• AIM: The entries below are to be transcribed in full, without their images.

─── THE DATA ───

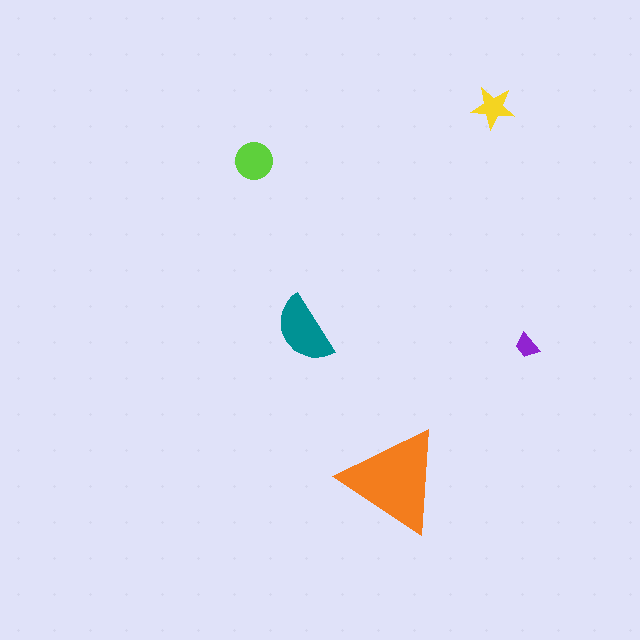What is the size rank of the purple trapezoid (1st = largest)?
5th.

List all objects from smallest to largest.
The purple trapezoid, the yellow star, the lime circle, the teal semicircle, the orange triangle.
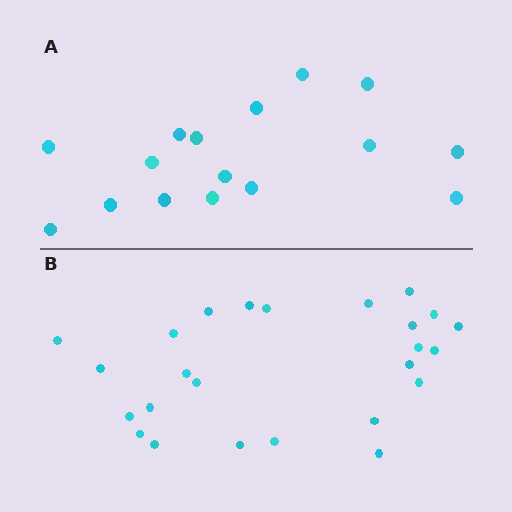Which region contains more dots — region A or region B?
Region B (the bottom region) has more dots.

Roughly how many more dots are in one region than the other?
Region B has roughly 8 or so more dots than region A.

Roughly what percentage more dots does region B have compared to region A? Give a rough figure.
About 55% more.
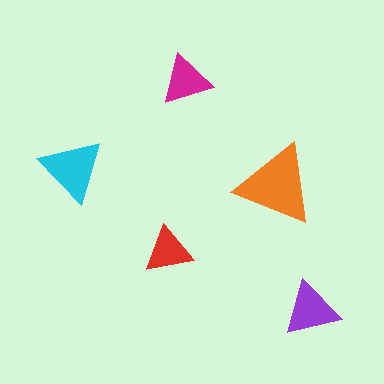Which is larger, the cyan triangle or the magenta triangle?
The cyan one.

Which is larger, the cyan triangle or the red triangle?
The cyan one.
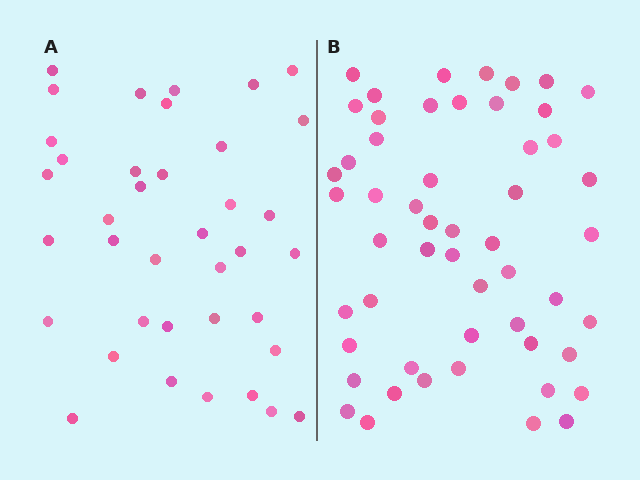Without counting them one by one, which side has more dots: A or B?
Region B (the right region) has more dots.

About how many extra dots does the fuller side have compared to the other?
Region B has approximately 15 more dots than region A.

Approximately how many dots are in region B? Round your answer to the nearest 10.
About 50 dots. (The exact count is 53, which rounds to 50.)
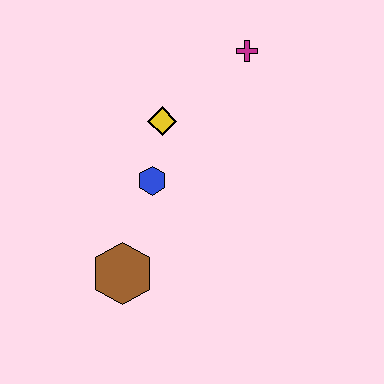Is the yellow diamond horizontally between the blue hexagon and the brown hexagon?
No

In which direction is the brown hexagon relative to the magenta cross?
The brown hexagon is below the magenta cross.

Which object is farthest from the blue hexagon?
The magenta cross is farthest from the blue hexagon.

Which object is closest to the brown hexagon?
The blue hexagon is closest to the brown hexagon.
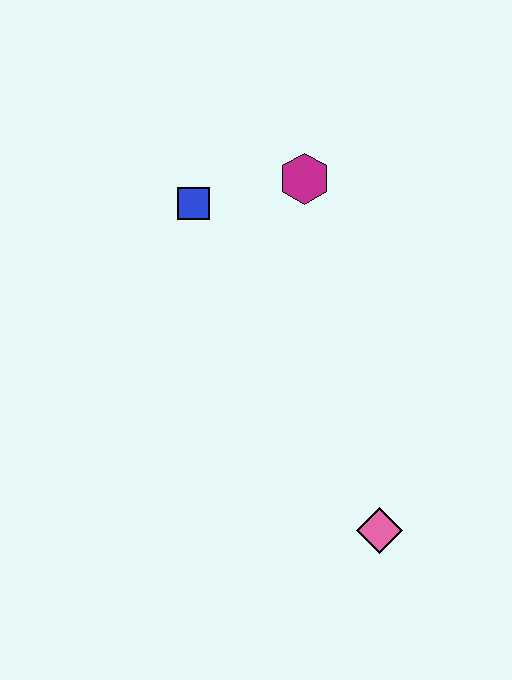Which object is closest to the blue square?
The magenta hexagon is closest to the blue square.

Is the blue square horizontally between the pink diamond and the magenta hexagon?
No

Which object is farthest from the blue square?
The pink diamond is farthest from the blue square.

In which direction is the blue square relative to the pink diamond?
The blue square is above the pink diamond.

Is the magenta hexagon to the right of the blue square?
Yes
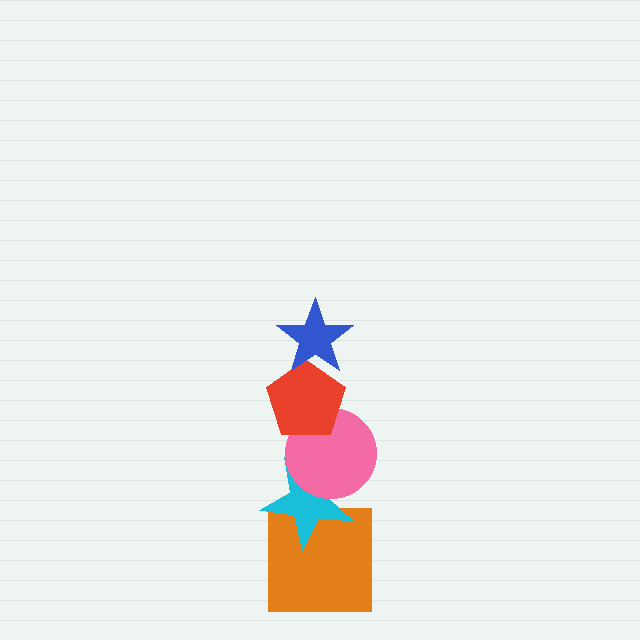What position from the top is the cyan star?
The cyan star is 4th from the top.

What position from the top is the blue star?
The blue star is 1st from the top.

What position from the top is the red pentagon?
The red pentagon is 2nd from the top.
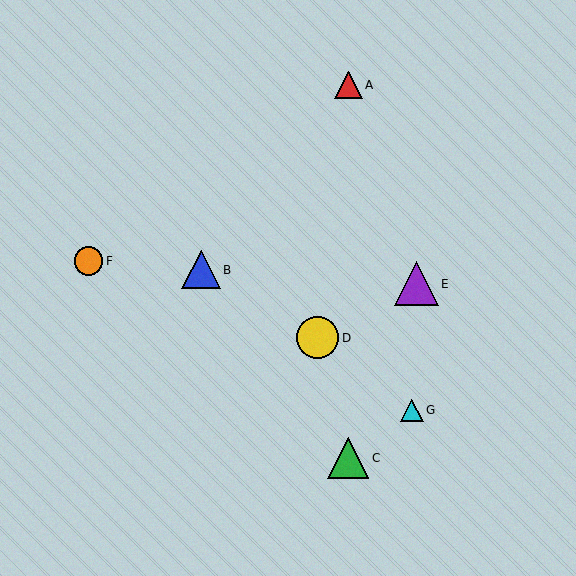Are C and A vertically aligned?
Yes, both are at x≈348.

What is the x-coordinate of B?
Object B is at x≈201.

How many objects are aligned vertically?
2 objects (A, C) are aligned vertically.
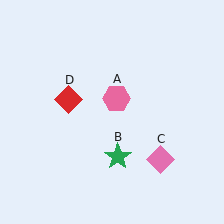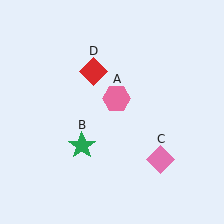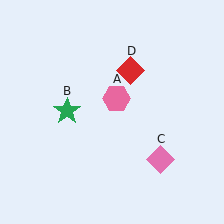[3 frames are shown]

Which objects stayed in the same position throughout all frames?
Pink hexagon (object A) and pink diamond (object C) remained stationary.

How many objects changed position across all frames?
2 objects changed position: green star (object B), red diamond (object D).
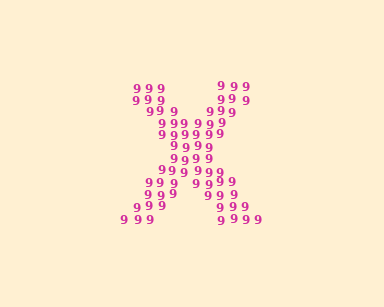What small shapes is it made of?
It is made of small digit 9's.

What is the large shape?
The large shape is the letter X.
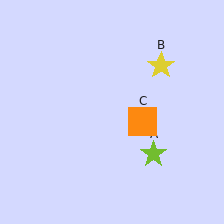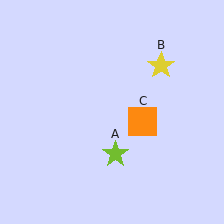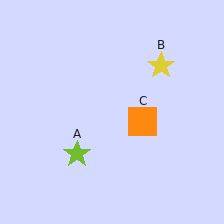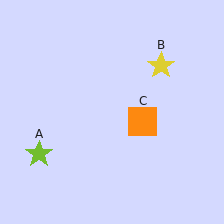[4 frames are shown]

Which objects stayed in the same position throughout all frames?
Yellow star (object B) and orange square (object C) remained stationary.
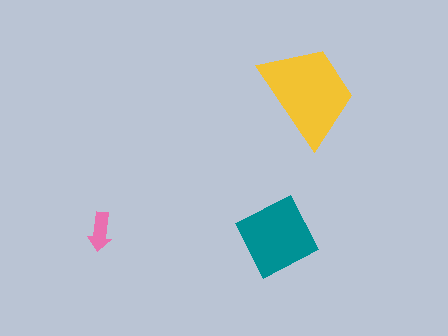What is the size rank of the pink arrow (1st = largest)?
3rd.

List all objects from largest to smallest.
The yellow trapezoid, the teal diamond, the pink arrow.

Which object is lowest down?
The teal diamond is bottommost.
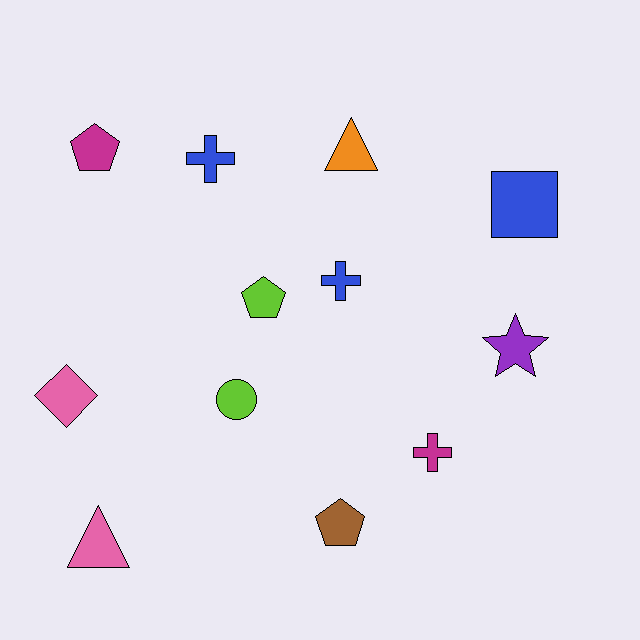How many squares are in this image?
There is 1 square.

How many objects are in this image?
There are 12 objects.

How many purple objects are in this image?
There is 1 purple object.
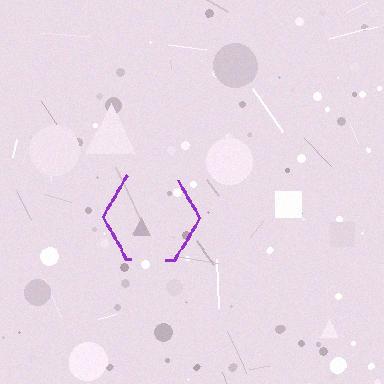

───

• RESULT OF THIS TASK:
What is the size rank of the purple trapezoid (1st = largest)?
5th.

List all objects from smallest to largest.
The purple trapezoid, the yellow star, the lime circle, the teal semicircle, the orange triangle.
Which region contains more dots — region A or region B?
Region B (the bottom region) has more dots.

Roughly how many more dots are in one region than the other?
Region B has roughly 8 or so more dots than region A.

Roughly what percentage more dots does region B have compared to region A? Give a rough figure.
About 55% more.
Which is larger, the cyan triangle or the magenta triangle?
The cyan one.

Which is larger, the cyan triangle or the red triangle?
The cyan one.
Without counting them one by one, which side has more dots: A or B?
Region B (the right region) has more dots.

About how many extra dots does the fuller side have compared to the other?
Region B has approximately 15 more dots than region A.

Approximately how many dots are in region B? Round your answer to the nearest 10.
About 50 dots. (The exact count is 53, which rounds to 50.)
Is the yellow diamond horizontally between the blue hexagon and the brown hexagon?
No

In which direction is the brown hexagon relative to the magenta cross?
The brown hexagon is below the magenta cross.

Which object is farthest from the blue hexagon?
The magenta cross is farthest from the blue hexagon.

Which object is closest to the brown hexagon?
The blue hexagon is closest to the brown hexagon.
Which object is closest to the blue square?
The magenta hexagon is closest to the blue square.

Is the blue square horizontally between the pink diamond and the magenta hexagon?
No

Which object is farthest from the blue square?
The pink diamond is farthest from the blue square.

In which direction is the blue square relative to the pink diamond?
The blue square is above the pink diamond.

Is the magenta hexagon to the right of the blue square?
Yes
What position from the top is the cyan star?
The cyan star is 4th from the top.

What position from the top is the blue star?
The blue star is 1st from the top.

What position from the top is the red pentagon?
The red pentagon is 2nd from the top.
Are C and A vertically aligned?
Yes, both are at x≈348.

What is the x-coordinate of B?
Object B is at x≈201.

How many objects are aligned vertically?
2 objects (A, C) are aligned vertically.
[3 frames are shown]

Which objects stayed in the same position throughout all frames?
Pink hexagon (object A) and pink diamond (object C) remained stationary.

How many objects changed position across all frames?
2 objects changed position: green star (object B), red diamond (object D).
What small shapes is it made of?
It is made of small digit 9's.

What is the large shape?
The large shape is the letter X.
[4 frames are shown]

Which objects stayed in the same position throughout all frames?
Yellow star (object B) and orange square (object C) remained stationary.
What is the size rank of the pink arrow (1st = largest)?
3rd.

List all objects from largest to smallest.
The yellow trapezoid, the teal diamond, the pink arrow.

Which object is lowest down?
The teal diamond is bottommost.
How many squares are in this image?
There is 1 square.

How many objects are in this image?
There are 12 objects.

How many purple objects are in this image?
There is 1 purple object.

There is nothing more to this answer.